> [WHAT TO PRODUCE]:
The records are set out below this line. Return exactly the lines from the one containing "Which point is" through the last, and exclude the pictures.
-- START RECORDED DATA --
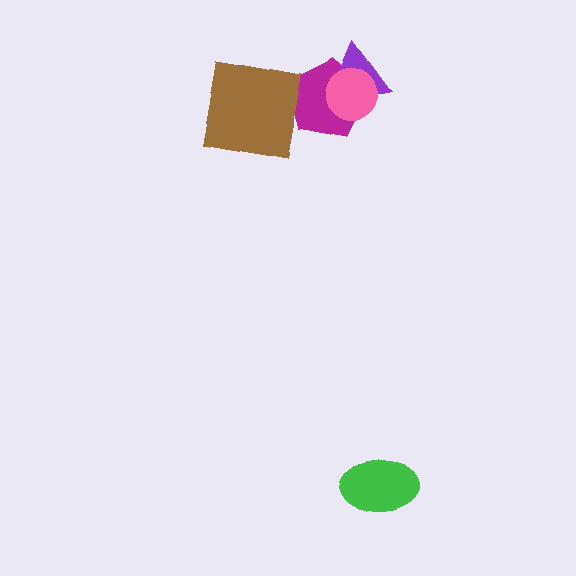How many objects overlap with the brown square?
1 object overlaps with the brown square.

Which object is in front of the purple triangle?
The pink circle is in front of the purple triangle.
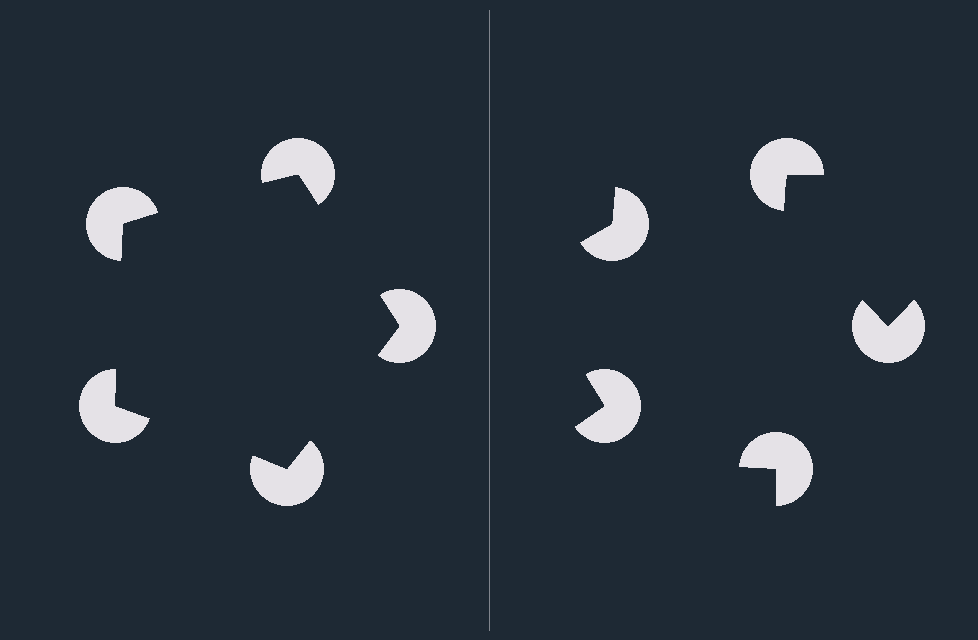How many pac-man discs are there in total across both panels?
10 — 5 on each side.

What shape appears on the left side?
An illusory pentagon.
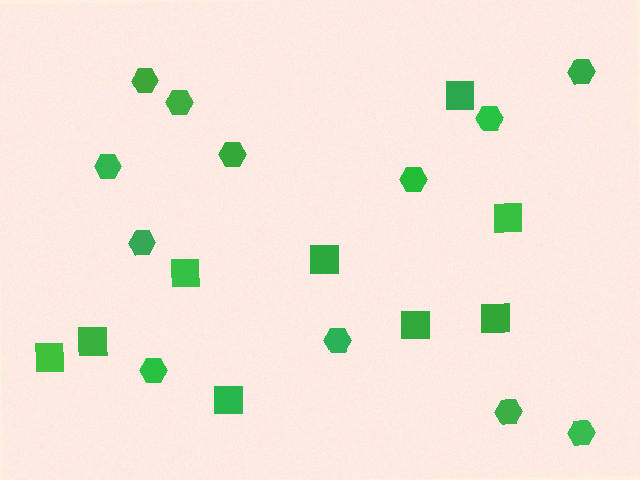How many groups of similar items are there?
There are 2 groups: one group of squares (9) and one group of hexagons (12).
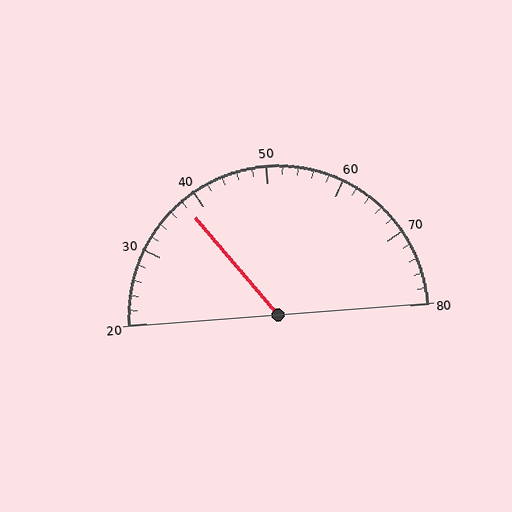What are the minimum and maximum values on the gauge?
The gauge ranges from 20 to 80.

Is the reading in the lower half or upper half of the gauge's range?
The reading is in the lower half of the range (20 to 80).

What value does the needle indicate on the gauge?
The needle indicates approximately 38.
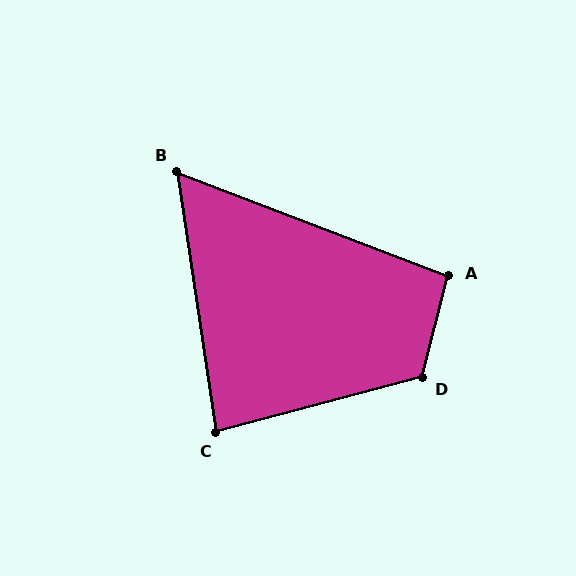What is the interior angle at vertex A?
Approximately 96 degrees (obtuse).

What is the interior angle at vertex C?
Approximately 84 degrees (acute).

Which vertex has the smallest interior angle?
B, at approximately 61 degrees.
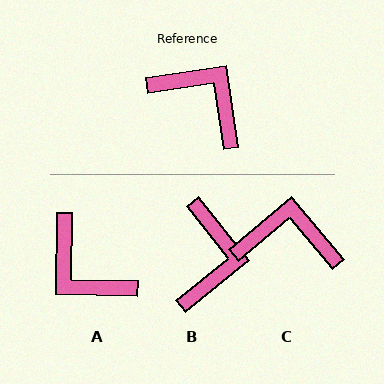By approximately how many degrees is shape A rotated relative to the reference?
Approximately 171 degrees counter-clockwise.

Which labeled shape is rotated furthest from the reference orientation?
A, about 171 degrees away.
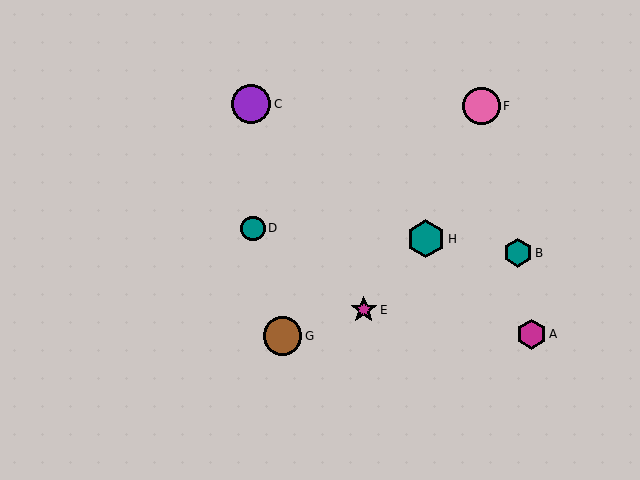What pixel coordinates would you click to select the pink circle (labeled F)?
Click at (481, 106) to select the pink circle F.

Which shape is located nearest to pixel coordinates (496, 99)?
The pink circle (labeled F) at (481, 106) is nearest to that location.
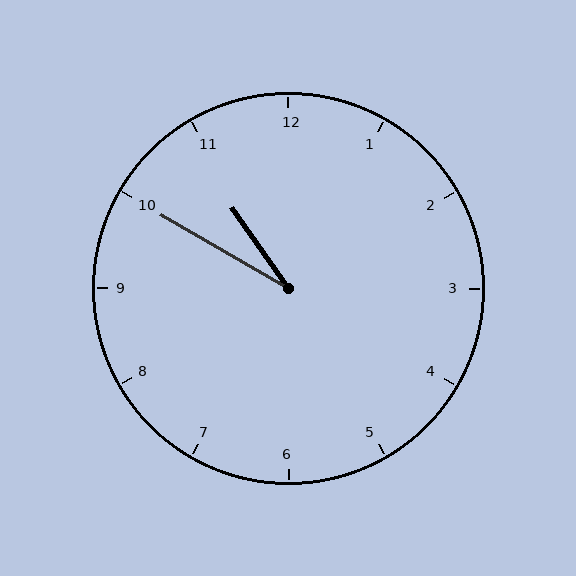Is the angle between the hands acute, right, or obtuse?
It is acute.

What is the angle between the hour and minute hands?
Approximately 25 degrees.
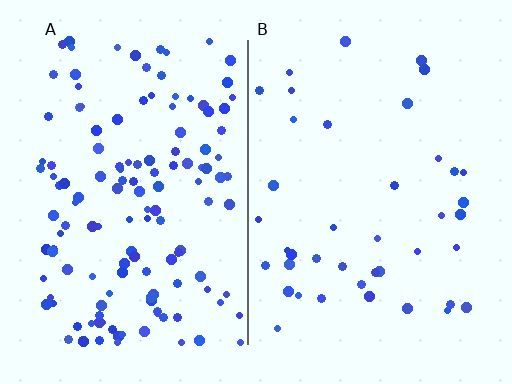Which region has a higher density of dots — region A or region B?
A (the left).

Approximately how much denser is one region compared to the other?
Approximately 3.3× — region A over region B.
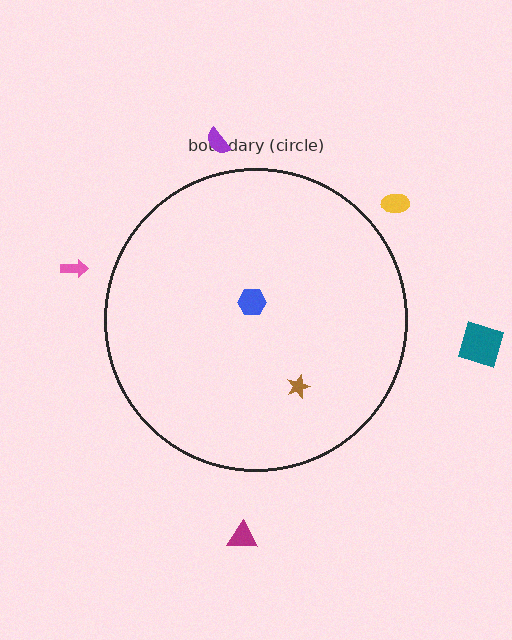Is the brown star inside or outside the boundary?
Inside.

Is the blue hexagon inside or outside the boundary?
Inside.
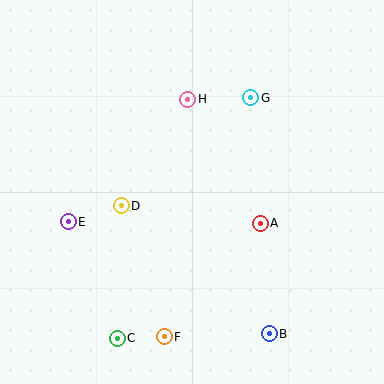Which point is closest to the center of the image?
Point D at (121, 206) is closest to the center.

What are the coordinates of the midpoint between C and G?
The midpoint between C and G is at (184, 218).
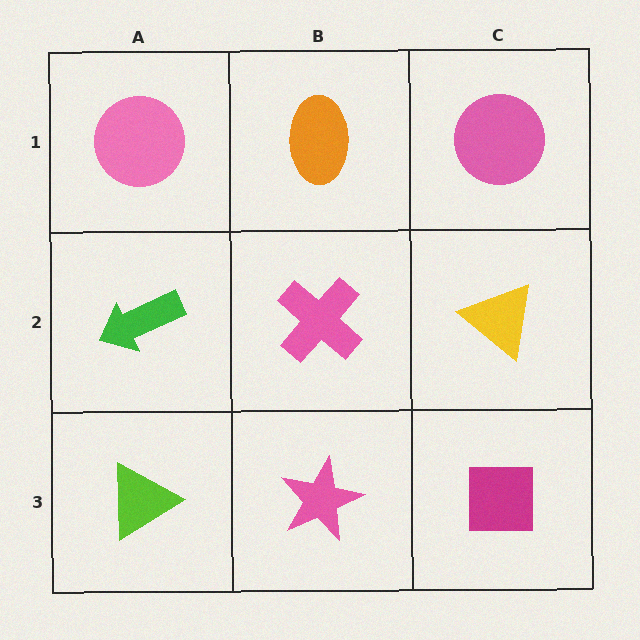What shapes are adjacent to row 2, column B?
An orange ellipse (row 1, column B), a pink star (row 3, column B), a green arrow (row 2, column A), a yellow triangle (row 2, column C).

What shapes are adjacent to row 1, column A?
A green arrow (row 2, column A), an orange ellipse (row 1, column B).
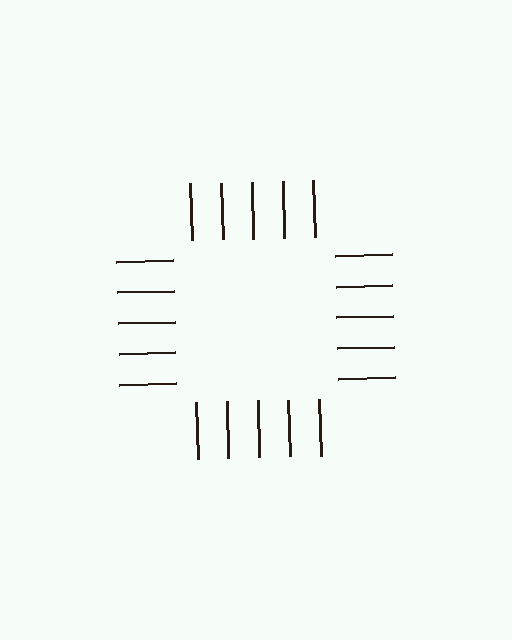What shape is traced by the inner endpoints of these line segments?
An illusory square — the line segments terminate on its edges but no continuous stroke is drawn.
-- END RECORDED DATA --
> [FINAL RESULT]:
Which point is closest to the center of the image?
Point D at (121, 206) is closest to the center.

What are the coordinates of the midpoint between C and G?
The midpoint between C and G is at (184, 218).
What shapes are adjacent to row 2, column B?
An orange ellipse (row 1, column B), a pink star (row 3, column B), a green arrow (row 2, column A), a yellow triangle (row 2, column C).

What shapes are adjacent to row 1, column A?
A green arrow (row 2, column A), an orange ellipse (row 1, column B).
What shape is traced by the inner endpoints of these line segments?
An illusory square — the line segments terminate on its edges but no continuous stroke is drawn.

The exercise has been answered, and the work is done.